> [REQUIREMENT]
Leaving out the pictures, transcribe all of the records faithfully.

> [RECORDS]

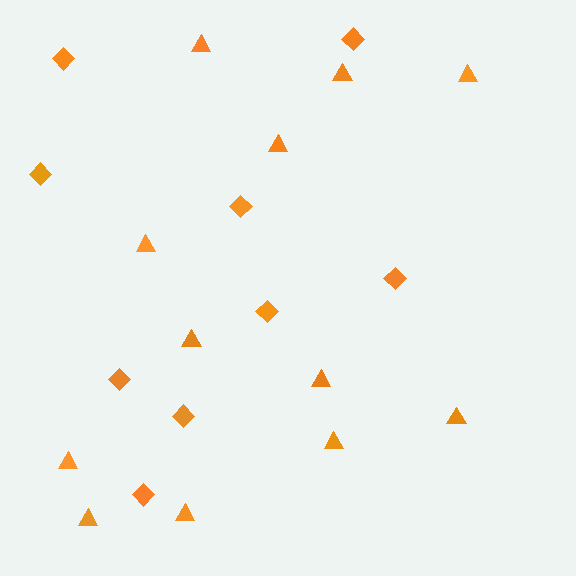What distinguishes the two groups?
There are 2 groups: one group of triangles (12) and one group of diamonds (9).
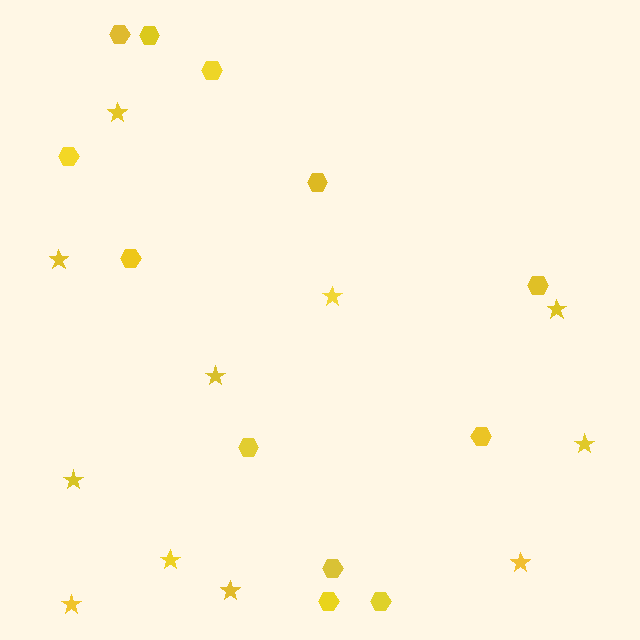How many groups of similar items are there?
There are 2 groups: one group of hexagons (12) and one group of stars (11).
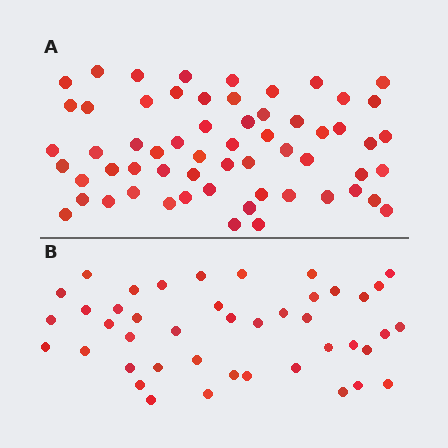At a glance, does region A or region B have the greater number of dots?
Region A (the top region) has more dots.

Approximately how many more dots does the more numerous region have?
Region A has approximately 15 more dots than region B.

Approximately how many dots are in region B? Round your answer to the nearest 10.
About 40 dots. (The exact count is 43, which rounds to 40.)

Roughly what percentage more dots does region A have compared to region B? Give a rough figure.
About 40% more.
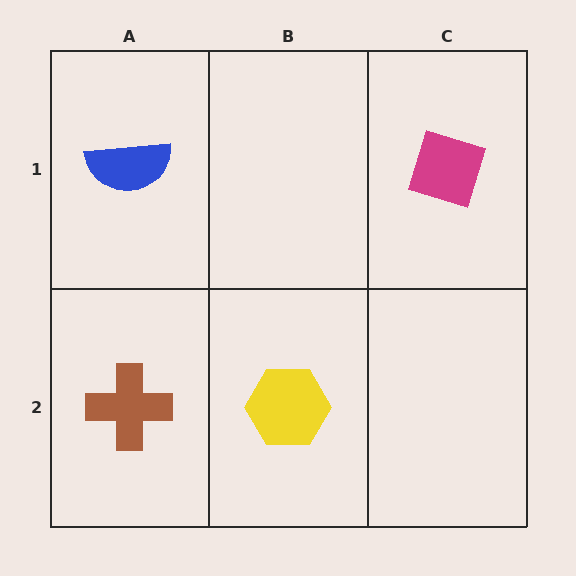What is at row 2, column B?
A yellow hexagon.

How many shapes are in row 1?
2 shapes.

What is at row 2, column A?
A brown cross.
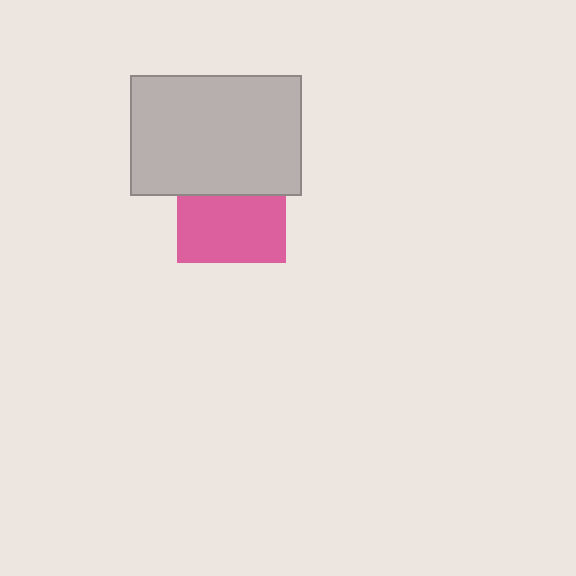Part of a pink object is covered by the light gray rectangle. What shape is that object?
It is a square.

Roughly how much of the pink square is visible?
About half of it is visible (roughly 62%).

> [ANSWER]
What distinguishes the two groups?
There are 2 groups: one group of triangles (12) and one group of diamonds (9).
How many groups of similar items are there?
There are 2 groups: one group of hexagons (12) and one group of stars (11).
At a glance, does region A or region B have the greater number of dots?
Region A (the top region) has more dots.

Approximately how many more dots does the more numerous region have?
Region A has approximately 15 more dots than region B.

Approximately how many dots are in region B? Round your answer to the nearest 10.
About 40 dots. (The exact count is 43, which rounds to 40.)

Roughly what percentage more dots does region A have compared to region B? Give a rough figure.
About 40% more.
What is at row 2, column B?
A yellow hexagon.

How many shapes are in row 1?
2 shapes.

What is at row 2, column A?
A brown cross.
Part of a pink object is covered by the light gray rectangle. What shape is that object?
It is a square.

Roughly how much of the pink square is visible?
About half of it is visible (roughly 62%).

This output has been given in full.